■ **Dataset**
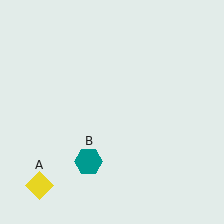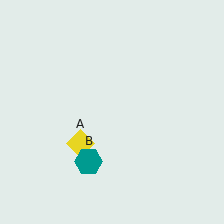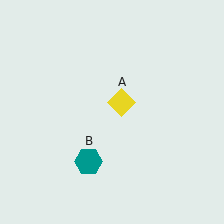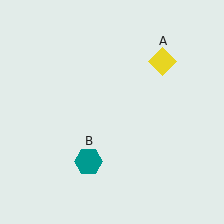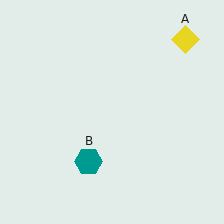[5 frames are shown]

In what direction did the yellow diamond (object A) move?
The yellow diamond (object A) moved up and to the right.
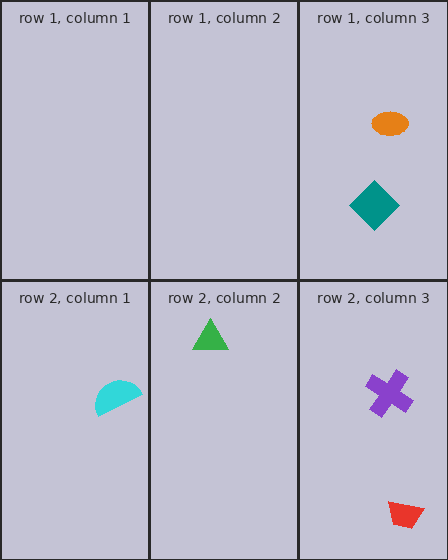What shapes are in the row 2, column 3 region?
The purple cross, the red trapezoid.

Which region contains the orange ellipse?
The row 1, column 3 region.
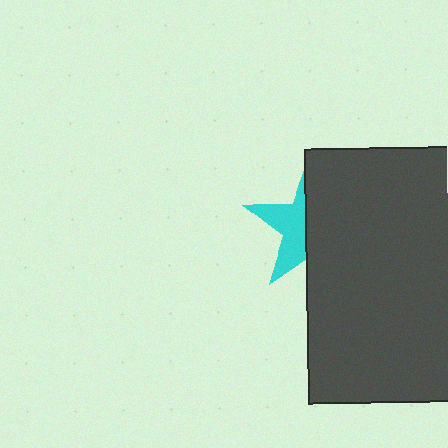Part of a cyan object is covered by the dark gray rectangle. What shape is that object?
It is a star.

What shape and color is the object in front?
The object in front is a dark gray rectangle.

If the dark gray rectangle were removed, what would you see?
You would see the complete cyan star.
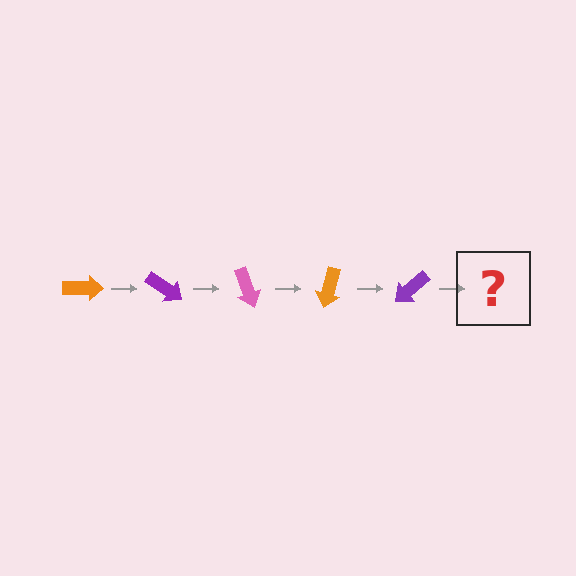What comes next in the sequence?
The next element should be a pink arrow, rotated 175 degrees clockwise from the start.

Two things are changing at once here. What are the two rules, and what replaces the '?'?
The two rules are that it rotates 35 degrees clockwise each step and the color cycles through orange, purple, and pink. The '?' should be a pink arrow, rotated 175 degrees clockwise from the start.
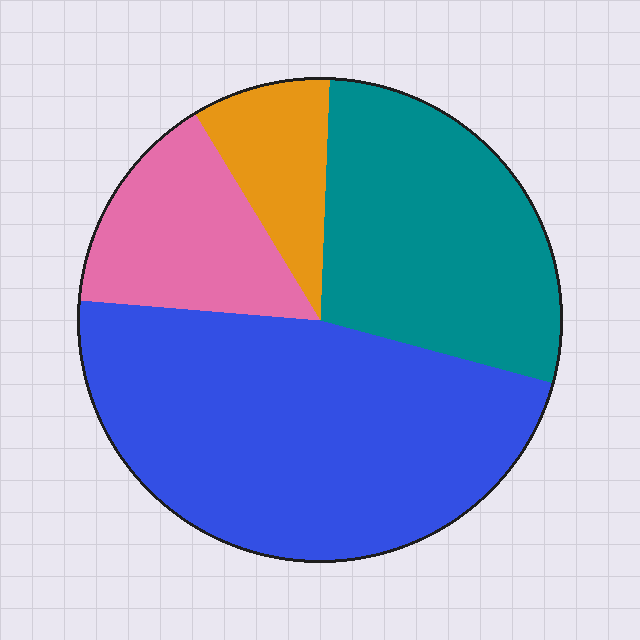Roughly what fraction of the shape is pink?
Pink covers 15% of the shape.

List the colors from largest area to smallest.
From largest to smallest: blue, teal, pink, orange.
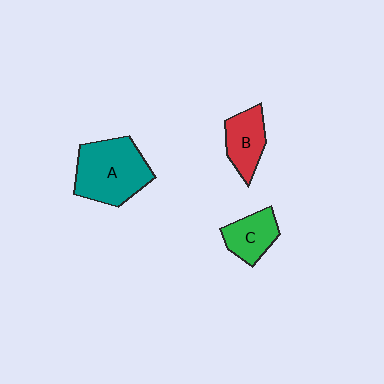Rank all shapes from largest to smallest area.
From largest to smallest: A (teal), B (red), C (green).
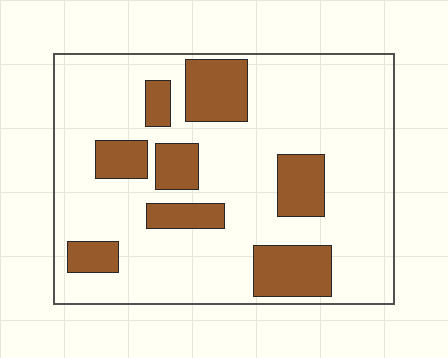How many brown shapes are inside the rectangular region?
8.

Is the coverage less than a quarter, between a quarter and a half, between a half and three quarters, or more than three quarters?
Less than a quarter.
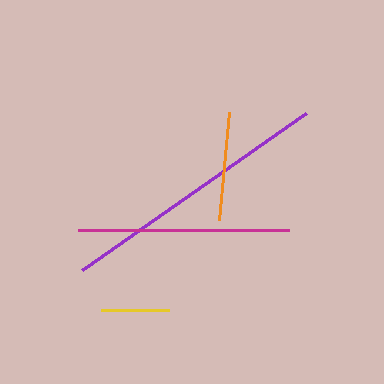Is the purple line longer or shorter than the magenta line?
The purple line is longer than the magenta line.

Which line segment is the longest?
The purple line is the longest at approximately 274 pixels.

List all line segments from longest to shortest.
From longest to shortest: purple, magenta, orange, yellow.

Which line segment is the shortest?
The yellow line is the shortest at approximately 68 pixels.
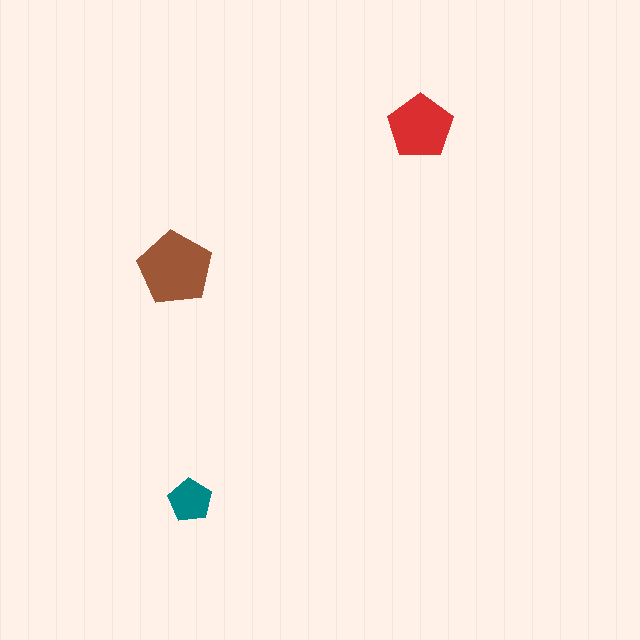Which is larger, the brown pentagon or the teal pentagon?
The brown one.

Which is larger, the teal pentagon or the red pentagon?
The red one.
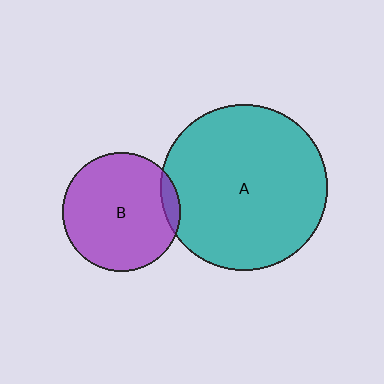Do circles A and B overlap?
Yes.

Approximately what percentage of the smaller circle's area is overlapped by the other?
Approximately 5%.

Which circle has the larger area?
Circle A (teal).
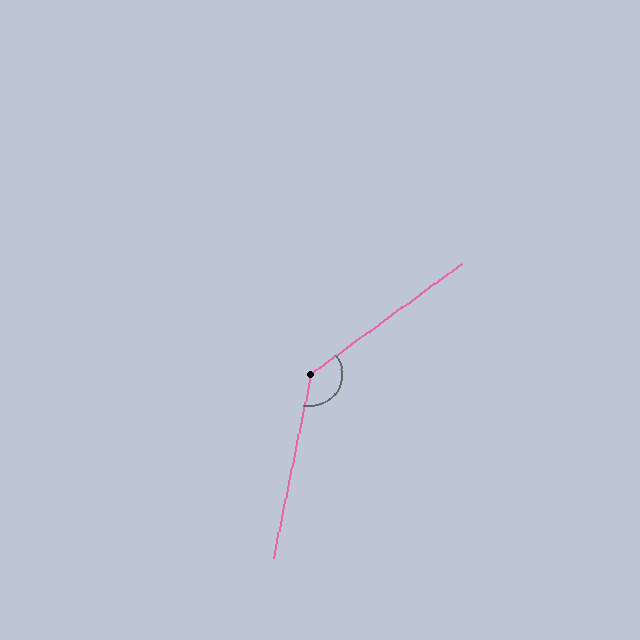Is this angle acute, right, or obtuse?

■ **Exercise brief**
Copy out each record shown above without alteration, skipping any picture.

■ **Written reply**
[5 frames are shown]

In what direction did the yellow diamond (object A) move?
The yellow diamond (object A) moved up and to the right.
What shapes are in the row 2, column 3 region?
The purple cross, the red trapezoid.

Which region contains the orange ellipse?
The row 1, column 3 region.
Part of a cyan object is covered by the dark gray rectangle. What shape is that object?
It is a star.

What shape and color is the object in front?
The object in front is a dark gray rectangle.

If the dark gray rectangle were removed, what would you see?
You would see the complete cyan star.
What comes next in the sequence?
The next element should be a pink arrow, rotated 175 degrees clockwise from the start.

Two things are changing at once here. What are the two rules, and what replaces the '?'?
The two rules are that it rotates 35 degrees clockwise each step and the color cycles through orange, purple, and pink. The '?' should be a pink arrow, rotated 175 degrees clockwise from the start.
Roughly what fraction of the shape is pink?
Pink covers 15% of the shape.

List the colors from largest area to smallest.
From largest to smallest: blue, teal, pink, orange.
Rank all shapes from largest to smallest area.
From largest to smallest: A (teal), B (red), C (green).
How many brown shapes are inside the rectangular region?
8.

Is the coverage less than a quarter, between a quarter and a half, between a half and three quarters, or more than three quarters?
Less than a quarter.
Is the purple line longer or shorter than the magenta line?
The purple line is longer than the magenta line.

Which line segment is the longest?
The purple line is the longest at approximately 274 pixels.

List all line segments from longest to shortest.
From longest to shortest: purple, magenta, orange, yellow.

Which line segment is the shortest?
The yellow line is the shortest at approximately 68 pixels.
Which is larger, the brown pentagon or the teal pentagon?
The brown one.

Which is larger, the teal pentagon or the red pentagon?
The red one.
Do circles A and B overlap?
Yes.

Approximately what percentage of the smaller circle's area is overlapped by the other?
Approximately 5%.

Which circle has the larger area?
Circle A (teal).
Is this angle acute, right, or obtuse?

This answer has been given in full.